- [Instructions for the task] Drop every picture, then transcribe the remaining data exactly.

- [Provided entries]
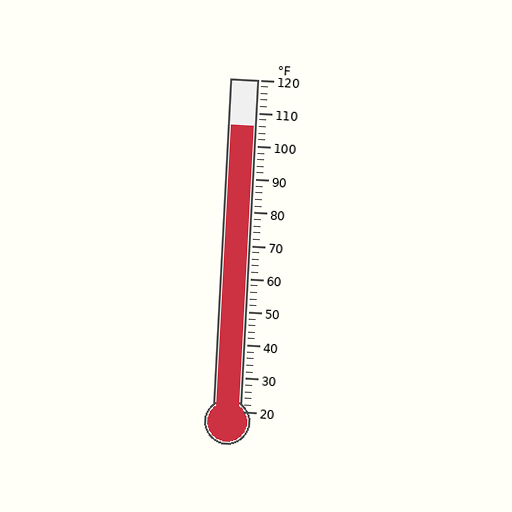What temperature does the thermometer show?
The thermometer shows approximately 106°F.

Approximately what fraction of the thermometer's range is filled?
The thermometer is filled to approximately 85% of its range.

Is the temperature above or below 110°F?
The temperature is below 110°F.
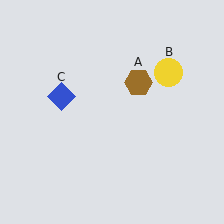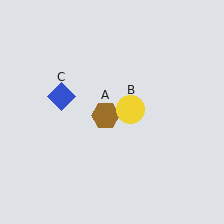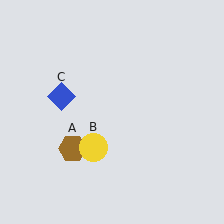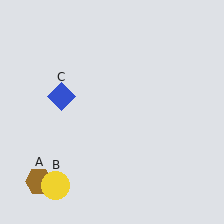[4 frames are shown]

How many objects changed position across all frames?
2 objects changed position: brown hexagon (object A), yellow circle (object B).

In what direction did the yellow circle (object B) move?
The yellow circle (object B) moved down and to the left.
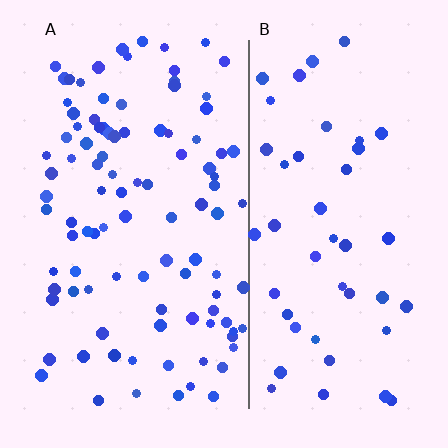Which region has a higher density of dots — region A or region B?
A (the left).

- [Task solution]
What temperature does the thermometer show?
The thermometer shows approximately 106°F.

Approximately what fraction of the thermometer's range is filled?
The thermometer is filled to approximately 85% of its range.

Is the temperature above or below 110°F?
The temperature is below 110°F.
[4 frames are shown]

How many objects changed position across all frames?
2 objects changed position: brown hexagon (object A), yellow circle (object B).

In what direction did the yellow circle (object B) move?
The yellow circle (object B) moved down and to the left.
Which region has a higher density of dots — region A or region B?
A (the left).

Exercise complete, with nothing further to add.